▶ _Aim_
Every record must be transcribed in its entirety, apart from the images, which are to be omitted.

— START OF Rows —

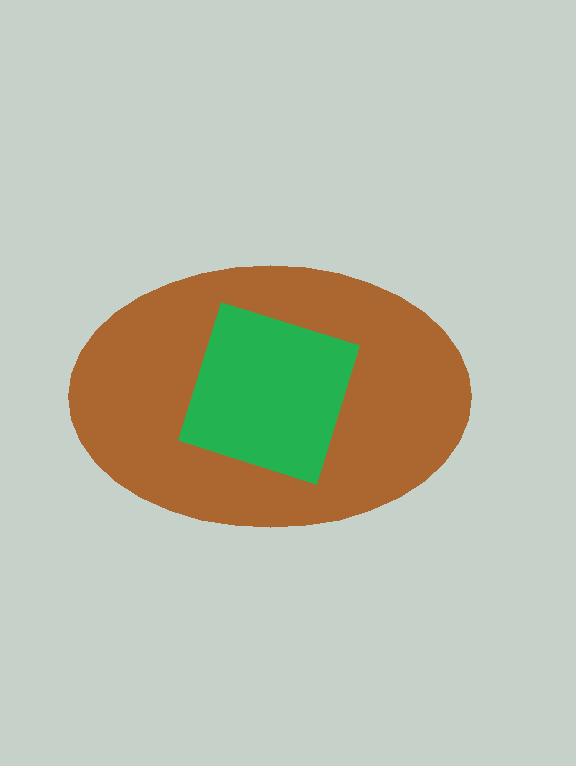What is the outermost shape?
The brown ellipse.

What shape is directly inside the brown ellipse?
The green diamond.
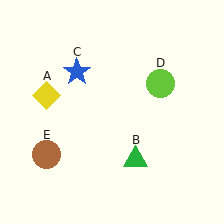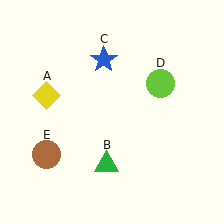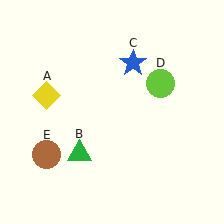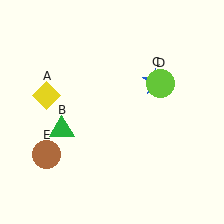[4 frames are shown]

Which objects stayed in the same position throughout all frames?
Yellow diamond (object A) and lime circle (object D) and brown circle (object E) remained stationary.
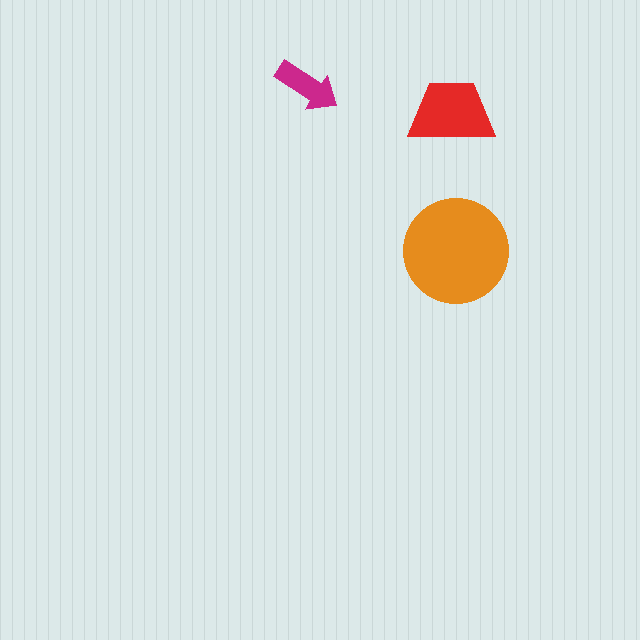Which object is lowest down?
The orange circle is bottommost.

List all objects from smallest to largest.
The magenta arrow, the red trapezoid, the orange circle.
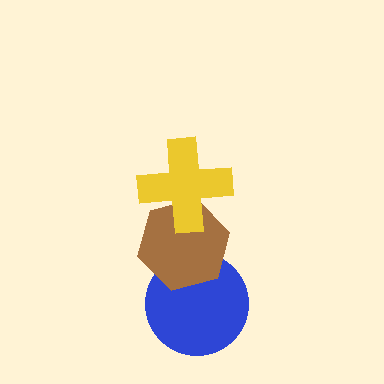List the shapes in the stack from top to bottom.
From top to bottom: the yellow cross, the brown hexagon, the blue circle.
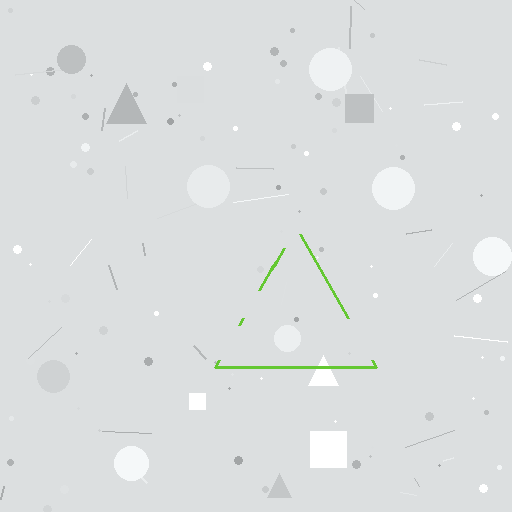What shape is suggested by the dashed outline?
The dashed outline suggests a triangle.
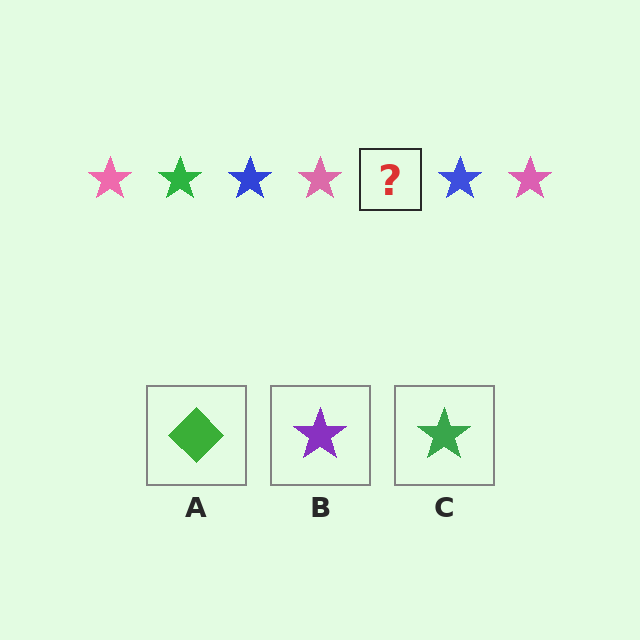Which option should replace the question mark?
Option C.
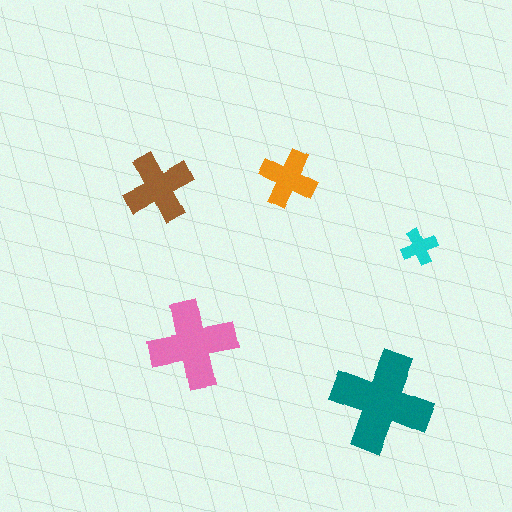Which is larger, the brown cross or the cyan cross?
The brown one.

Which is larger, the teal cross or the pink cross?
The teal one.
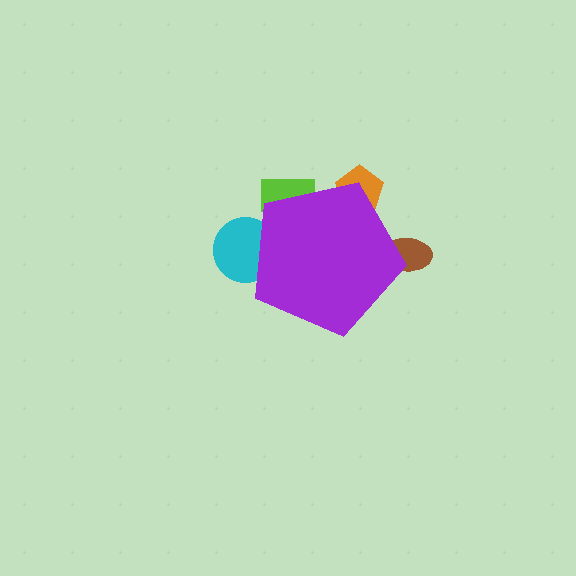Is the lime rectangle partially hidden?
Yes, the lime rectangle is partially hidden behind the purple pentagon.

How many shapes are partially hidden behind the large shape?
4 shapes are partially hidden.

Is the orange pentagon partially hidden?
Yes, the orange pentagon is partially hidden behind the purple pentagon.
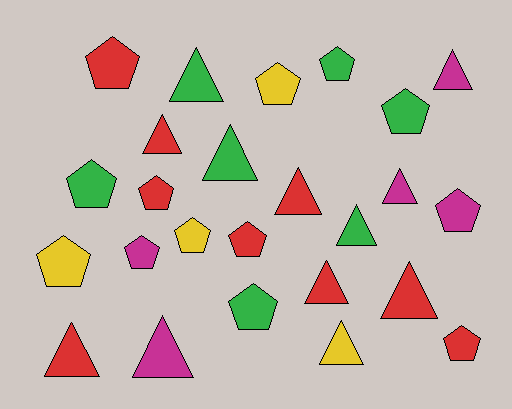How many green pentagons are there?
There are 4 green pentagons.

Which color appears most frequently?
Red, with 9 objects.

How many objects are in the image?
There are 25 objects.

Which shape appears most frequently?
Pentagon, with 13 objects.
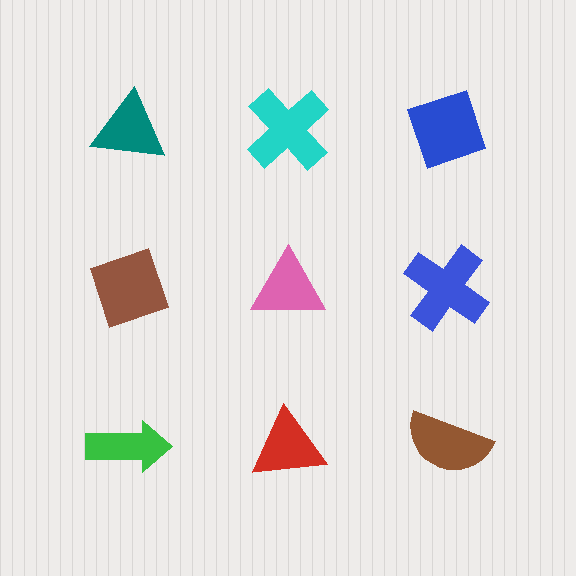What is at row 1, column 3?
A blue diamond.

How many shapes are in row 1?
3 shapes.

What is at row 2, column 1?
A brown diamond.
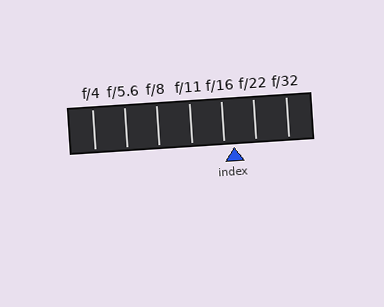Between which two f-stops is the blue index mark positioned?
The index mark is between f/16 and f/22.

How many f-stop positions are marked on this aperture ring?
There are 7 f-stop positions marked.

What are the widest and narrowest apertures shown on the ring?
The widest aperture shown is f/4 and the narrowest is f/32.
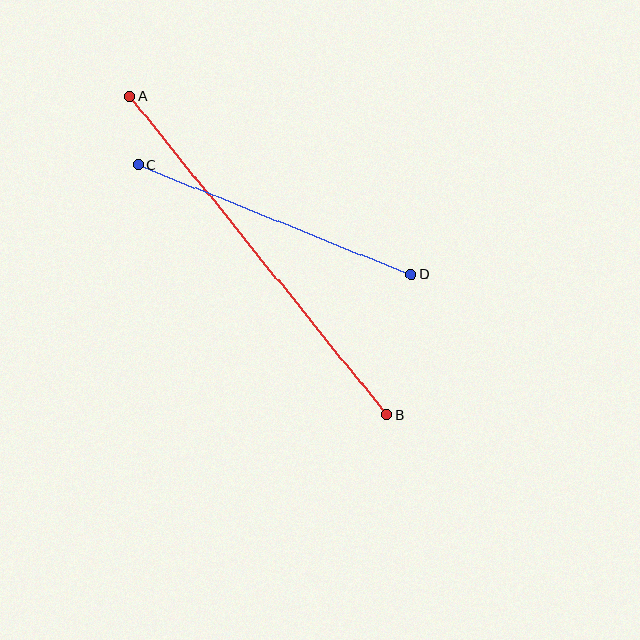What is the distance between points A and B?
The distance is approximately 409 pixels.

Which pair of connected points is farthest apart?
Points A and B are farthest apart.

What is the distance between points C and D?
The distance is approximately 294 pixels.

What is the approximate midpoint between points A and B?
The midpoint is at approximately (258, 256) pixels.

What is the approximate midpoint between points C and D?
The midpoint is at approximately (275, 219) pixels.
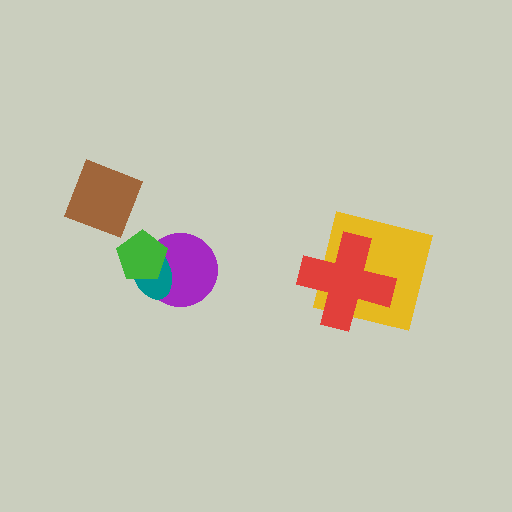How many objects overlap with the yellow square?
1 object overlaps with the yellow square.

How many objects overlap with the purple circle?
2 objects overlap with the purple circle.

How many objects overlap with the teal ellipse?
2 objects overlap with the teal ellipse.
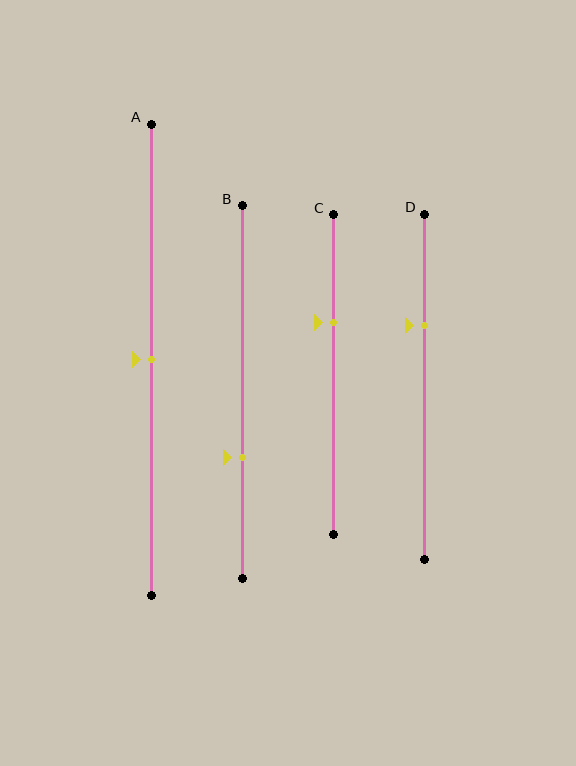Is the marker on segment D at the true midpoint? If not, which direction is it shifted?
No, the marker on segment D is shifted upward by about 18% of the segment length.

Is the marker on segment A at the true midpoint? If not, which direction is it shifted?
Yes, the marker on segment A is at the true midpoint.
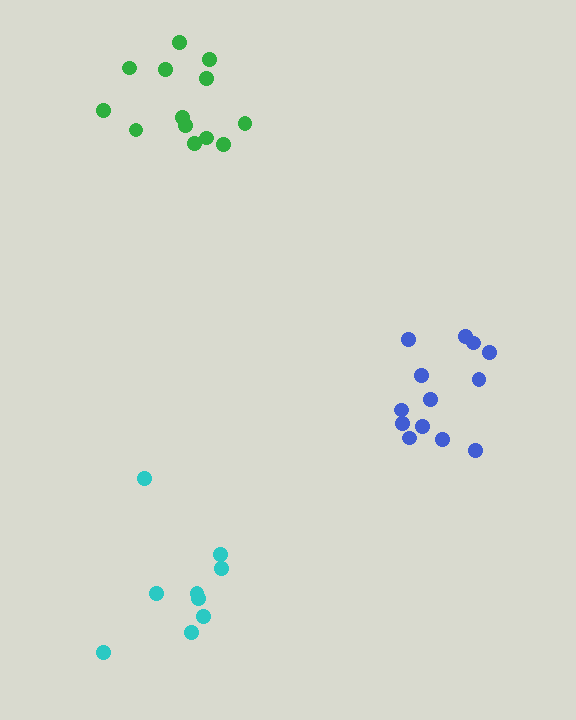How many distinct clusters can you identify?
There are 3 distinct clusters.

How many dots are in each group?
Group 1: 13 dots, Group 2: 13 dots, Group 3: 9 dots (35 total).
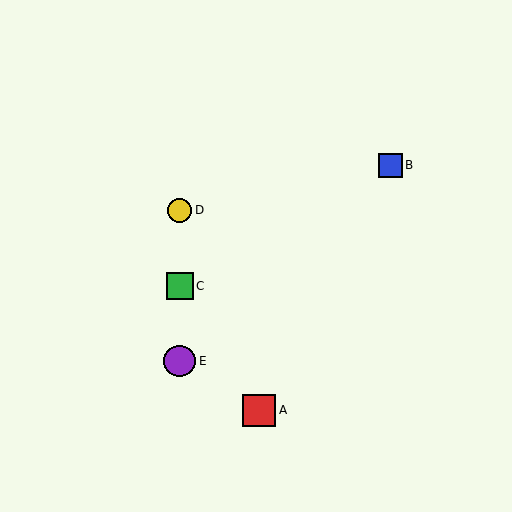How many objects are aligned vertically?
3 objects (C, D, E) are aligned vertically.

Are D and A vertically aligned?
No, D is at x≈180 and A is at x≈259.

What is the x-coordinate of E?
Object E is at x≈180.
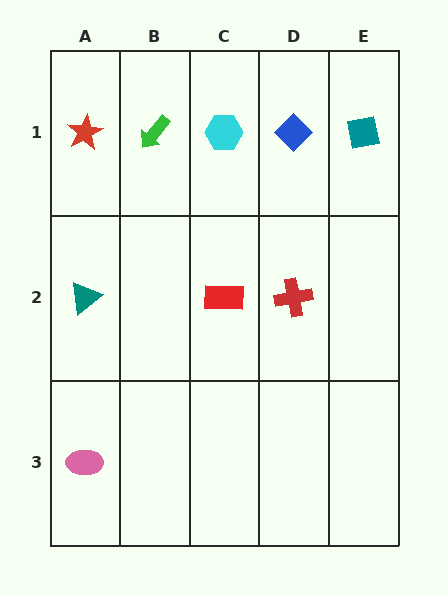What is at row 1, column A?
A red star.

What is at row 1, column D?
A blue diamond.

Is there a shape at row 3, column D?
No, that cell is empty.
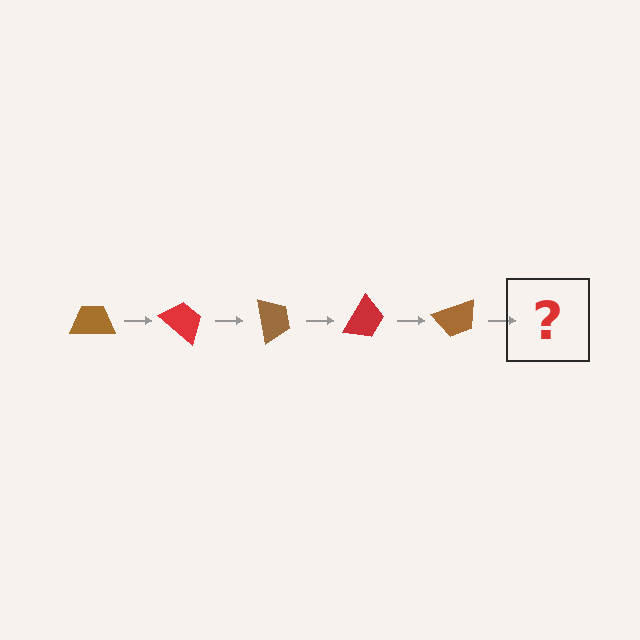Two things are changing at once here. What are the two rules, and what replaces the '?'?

— END OF Rows —

▶ _Output of the task_
What is the outermost shape?
The brown ellipse.

What shape is directly inside the brown ellipse?
The green diamond.
[4 frames are shown]

Which objects stayed in the same position throughout all frames?
Yellow diamond (object A) and lime circle (object D) and brown circle (object E) remained stationary.
Which object is lowest down?
The orange circle is bottommost.

List all objects from smallest to largest.
The magenta arrow, the red trapezoid, the orange circle.
List the shapes in the stack from top to bottom.
From top to bottom: the yellow cross, the brown hexagon, the blue circle.
What shape is suggested by the dashed outline?
The dashed outline suggests a triangle.
Which option should replace the question mark?
Option C.
Which is larger, the brown cross or the cyan cross?
The brown one.

Which is larger, the teal cross or the pink cross?
The teal one.
Is the lime rectangle partially hidden?
Yes, the lime rectangle is partially hidden behind the purple pentagon.

How many shapes are partially hidden behind the large shape?
4 shapes are partially hidden.

Is the orange pentagon partially hidden?
Yes, the orange pentagon is partially hidden behind the purple pentagon.
How many green pentagons are there?
There are 4 green pentagons.

Which color appears most frequently?
Red, with 9 objects.

How many objects are in the image?
There are 25 objects.

Which shape appears most frequently?
Pentagon, with 13 objects.
What is at row 1, column 3?
A blue diamond.

How many shapes are in row 1?
3 shapes.

What is at row 2, column 1?
A brown diamond.
Between which two f-stops is the blue index mark positioned?
The index mark is between f/16 and f/22.

How many f-stop positions are marked on this aperture ring?
There are 7 f-stop positions marked.

What are the widest and narrowest apertures shown on the ring?
The widest aperture shown is f/4 and the narrowest is f/32.
What is the distance between points A and B?
The distance is approximately 409 pixels.

Which pair of connected points is farthest apart?
Points A and B are farthest apart.

What is the distance between points C and D?
The distance is approximately 294 pixels.

What is the approximate midpoint between points A and B?
The midpoint is at approximately (258, 256) pixels.

What is the approximate midpoint between points C and D?
The midpoint is at approximately (275, 219) pixels.
How many objects overlap with the yellow square?
1 object overlaps with the yellow square.

How many objects overlap with the purple circle?
2 objects overlap with the purple circle.

How many objects overlap with the teal ellipse?
2 objects overlap with the teal ellipse.
Is the marker on segment D at the true midpoint? If not, which direction is it shifted?
No, the marker on segment D is shifted upward by about 18% of the segment length.

Is the marker on segment A at the true midpoint? If not, which direction is it shifted?
Yes, the marker on segment A is at the true midpoint.
How many distinct clusters can you identify?
There are 3 distinct clusters.

How many dots are in each group?
Group 1: 13 dots, Group 2: 13 dots, Group 3: 9 dots (35 total).
How many objects are aligned vertically?
3 objects (C, D, E) are aligned vertically.

Are D and A vertically aligned?
No, D is at x≈180 and A is at x≈259.

What is the x-coordinate of E?
Object E is at x≈180.
What is at row 1, column A?
A red star.

What is at row 1, column D?
A blue diamond.

Is there a shape at row 3, column D?
No, that cell is empty.
Two things are changing at once here. What are the two rules, and what replaces the '?'?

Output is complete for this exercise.